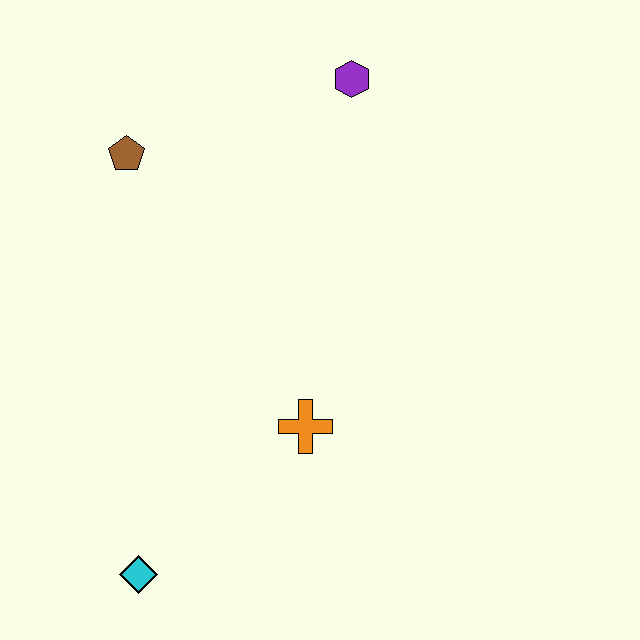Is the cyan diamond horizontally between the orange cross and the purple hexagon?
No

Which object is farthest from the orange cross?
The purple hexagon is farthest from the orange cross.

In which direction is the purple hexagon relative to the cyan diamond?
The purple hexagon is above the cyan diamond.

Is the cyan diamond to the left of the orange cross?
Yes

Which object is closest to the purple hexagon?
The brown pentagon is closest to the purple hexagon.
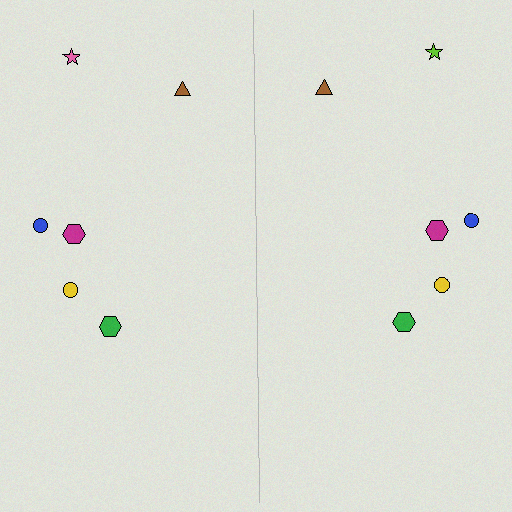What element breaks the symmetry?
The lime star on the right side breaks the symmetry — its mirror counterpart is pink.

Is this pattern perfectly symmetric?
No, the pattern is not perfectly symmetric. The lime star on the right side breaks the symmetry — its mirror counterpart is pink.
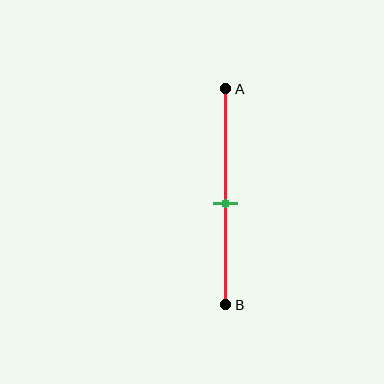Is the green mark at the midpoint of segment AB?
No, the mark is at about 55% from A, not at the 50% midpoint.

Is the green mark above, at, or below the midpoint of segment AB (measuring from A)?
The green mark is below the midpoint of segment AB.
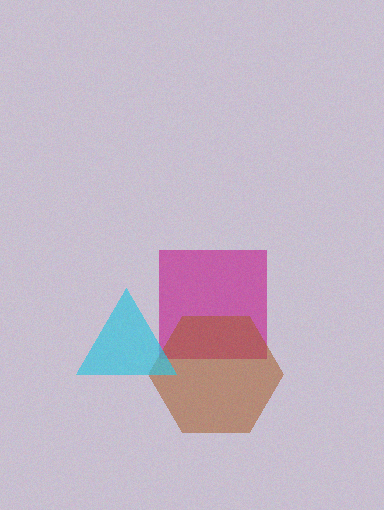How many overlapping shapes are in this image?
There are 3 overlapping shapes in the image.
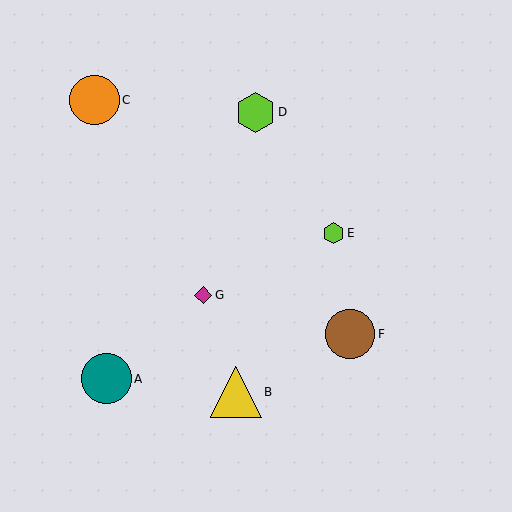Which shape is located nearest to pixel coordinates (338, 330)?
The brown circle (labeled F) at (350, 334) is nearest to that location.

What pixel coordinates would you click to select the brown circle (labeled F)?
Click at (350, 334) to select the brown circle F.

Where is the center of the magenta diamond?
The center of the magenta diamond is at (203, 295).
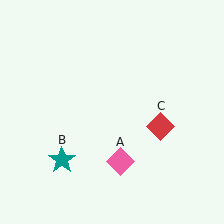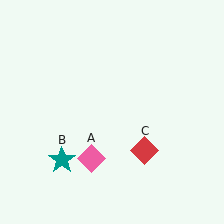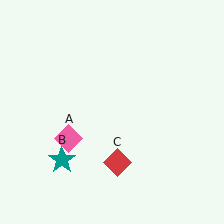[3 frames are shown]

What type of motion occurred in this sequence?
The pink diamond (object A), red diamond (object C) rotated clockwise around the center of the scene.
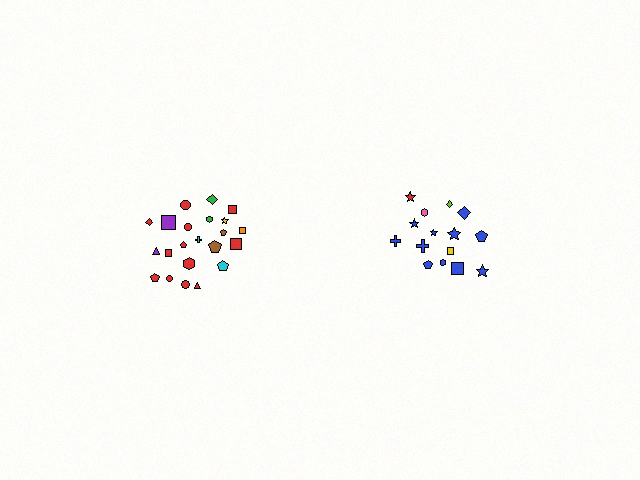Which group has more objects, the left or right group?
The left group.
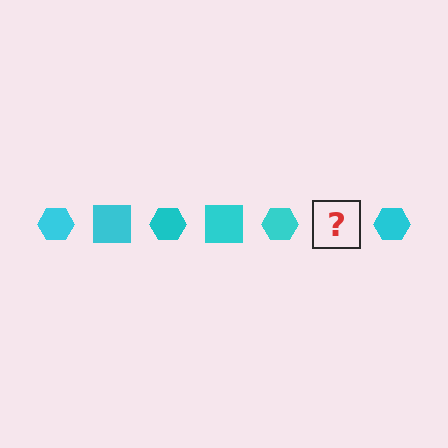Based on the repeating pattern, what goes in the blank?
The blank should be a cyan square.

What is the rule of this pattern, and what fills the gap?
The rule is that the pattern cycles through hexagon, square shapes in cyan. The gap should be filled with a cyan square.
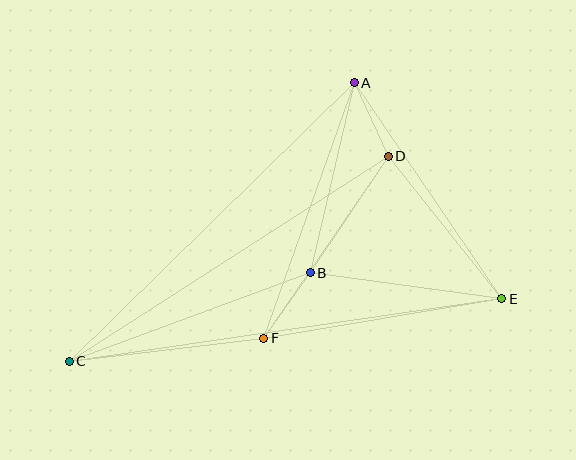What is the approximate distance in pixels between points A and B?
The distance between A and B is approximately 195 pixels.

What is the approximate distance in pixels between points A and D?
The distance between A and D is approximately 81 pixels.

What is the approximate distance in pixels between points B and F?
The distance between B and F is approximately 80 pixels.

**REQUIRED TASK:** Would you set down the listing exactly, omitting pictures?

**SOLUTION FOR THIS TASK:**
Is the cyan diamond horizontally between the orange cross and the purple hexagon?
No

Which object is farthest from the orange cross?
The purple hexagon is farthest from the orange cross.

In which direction is the purple hexagon relative to the cyan diamond?
The purple hexagon is above the cyan diamond.

Is the cyan diamond to the left of the orange cross?
Yes

Which object is closest to the purple hexagon?
The brown pentagon is closest to the purple hexagon.
What element breaks the symmetry?
The lime star on the right side breaks the symmetry — its mirror counterpart is pink.

Is this pattern perfectly symmetric?
No, the pattern is not perfectly symmetric. The lime star on the right side breaks the symmetry — its mirror counterpart is pink.
Is the green mark at the midpoint of segment AB?
No, the mark is at about 55% from A, not at the 50% midpoint.

Is the green mark above, at, or below the midpoint of segment AB (measuring from A)?
The green mark is below the midpoint of segment AB.
How many overlapping shapes are in this image?
There are 3 overlapping shapes in the image.
Which shape is located nearest to pixel coordinates (338, 330)?
The brown circle (labeled F) at (350, 334) is nearest to that location.

What pixel coordinates would you click to select the brown circle (labeled F)?
Click at (350, 334) to select the brown circle F.

Where is the center of the magenta diamond?
The center of the magenta diamond is at (203, 295).
[3 frames are shown]

What type of motion occurred in this sequence?
The pink diamond (object A), red diamond (object C) rotated clockwise around the center of the scene.
Which group has more objects, the left or right group?
The left group.
Based on the repeating pattern, what goes in the blank?
The blank should be a cyan square.

What is the rule of this pattern, and what fills the gap?
The rule is that the pattern cycles through hexagon, square shapes in cyan. The gap should be filled with a cyan square.
What is the approximate distance in pixels between points A and B?
The distance between A and B is approximately 195 pixels.

What is the approximate distance in pixels between points A and D?
The distance between A and D is approximately 81 pixels.

What is the approximate distance in pixels between points B and F?
The distance between B and F is approximately 80 pixels.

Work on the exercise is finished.